▶

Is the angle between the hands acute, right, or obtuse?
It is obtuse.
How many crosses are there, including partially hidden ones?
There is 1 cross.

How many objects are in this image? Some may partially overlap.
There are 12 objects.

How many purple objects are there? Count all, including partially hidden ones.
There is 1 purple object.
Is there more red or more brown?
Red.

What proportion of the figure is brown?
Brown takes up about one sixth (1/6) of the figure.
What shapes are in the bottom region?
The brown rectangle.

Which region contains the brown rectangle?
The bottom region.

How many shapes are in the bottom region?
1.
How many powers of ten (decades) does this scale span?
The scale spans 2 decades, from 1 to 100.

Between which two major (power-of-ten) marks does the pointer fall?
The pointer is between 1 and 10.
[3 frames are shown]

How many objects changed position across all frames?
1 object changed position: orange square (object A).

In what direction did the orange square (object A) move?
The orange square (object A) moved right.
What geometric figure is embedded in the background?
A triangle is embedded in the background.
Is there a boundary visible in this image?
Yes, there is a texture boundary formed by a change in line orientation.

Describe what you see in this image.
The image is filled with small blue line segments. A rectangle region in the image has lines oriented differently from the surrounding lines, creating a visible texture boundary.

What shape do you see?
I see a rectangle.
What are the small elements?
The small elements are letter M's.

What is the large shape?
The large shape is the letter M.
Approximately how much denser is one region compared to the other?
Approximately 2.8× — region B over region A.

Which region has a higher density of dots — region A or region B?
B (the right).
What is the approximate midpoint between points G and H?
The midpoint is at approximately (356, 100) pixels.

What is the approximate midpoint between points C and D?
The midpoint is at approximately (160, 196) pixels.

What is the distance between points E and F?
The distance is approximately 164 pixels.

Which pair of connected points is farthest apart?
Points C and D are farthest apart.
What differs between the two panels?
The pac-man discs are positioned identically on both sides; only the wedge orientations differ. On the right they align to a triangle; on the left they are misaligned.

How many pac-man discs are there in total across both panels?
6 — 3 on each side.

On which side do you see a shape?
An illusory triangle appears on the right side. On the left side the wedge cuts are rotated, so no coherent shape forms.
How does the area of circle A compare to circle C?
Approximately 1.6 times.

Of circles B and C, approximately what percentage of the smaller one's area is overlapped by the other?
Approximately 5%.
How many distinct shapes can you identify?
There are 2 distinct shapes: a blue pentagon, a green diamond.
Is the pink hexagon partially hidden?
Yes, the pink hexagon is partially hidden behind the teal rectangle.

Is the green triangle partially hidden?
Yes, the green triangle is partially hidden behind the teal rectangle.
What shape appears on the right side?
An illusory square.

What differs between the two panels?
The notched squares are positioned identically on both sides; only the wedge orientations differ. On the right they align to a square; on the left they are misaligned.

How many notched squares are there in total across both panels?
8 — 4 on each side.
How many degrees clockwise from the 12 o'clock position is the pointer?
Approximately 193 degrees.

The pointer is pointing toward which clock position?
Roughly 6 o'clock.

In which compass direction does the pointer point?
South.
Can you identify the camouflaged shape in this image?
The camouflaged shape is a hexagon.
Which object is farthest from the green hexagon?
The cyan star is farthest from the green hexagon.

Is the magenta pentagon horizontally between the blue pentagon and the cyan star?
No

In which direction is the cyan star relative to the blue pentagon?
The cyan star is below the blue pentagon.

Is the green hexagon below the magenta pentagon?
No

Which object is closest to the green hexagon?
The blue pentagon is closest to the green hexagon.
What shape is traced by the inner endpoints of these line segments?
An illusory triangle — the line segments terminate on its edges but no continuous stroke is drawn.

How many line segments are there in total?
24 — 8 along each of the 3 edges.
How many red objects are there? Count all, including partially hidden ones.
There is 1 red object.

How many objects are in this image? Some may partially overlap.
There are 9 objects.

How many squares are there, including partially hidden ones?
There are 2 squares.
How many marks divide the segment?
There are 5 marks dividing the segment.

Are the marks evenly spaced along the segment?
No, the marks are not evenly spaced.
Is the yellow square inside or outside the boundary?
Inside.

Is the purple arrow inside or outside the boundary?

◀

● **WRITTEN EXERCISE**:
Return the lines beginning at the one that contains "Can you identify the" and continuing through the last line of the data, exactly as they stand and without any others.

● **TASK SOLUTION**:
Can you identify the camouflaged shape in this image?
The camouflaged shape is a hexagon.
Which object is farthest from the green hexagon?
The cyan star is farthest from the green hexagon.

Is the magenta pentagon horizontally between the blue pentagon and the cyan star?
No

In which direction is the cyan star relative to the blue pentagon?
The cyan star is below the blue pentagon.

Is the green hexagon below the magenta pentagon?
No

Which object is closest to the green hexagon?
The blue pentagon is closest to the green hexagon.
What shape is traced by the inner endpoints of these line segments?
An illusory triangle — the line segments terminate on its edges but no continuous stroke is drawn.

How many line segments are there in total?
24 — 8 along each of the 3 edges.
How many red objects are there? Count all, including partially hidden ones.
There is 1 red object.

How many objects are in this image? Some may partially overlap.
There are 9 objects.

How many squares are there, including partially hidden ones?
There are 2 squares.
How many marks divide the segment?
There are 5 marks dividing the segment.

Are the marks evenly spaced along the segment?
No, the marks are not evenly spaced.
Is the yellow square inside or outside the boundary?
Inside.

Is the purple arrow inside or outside the boundary?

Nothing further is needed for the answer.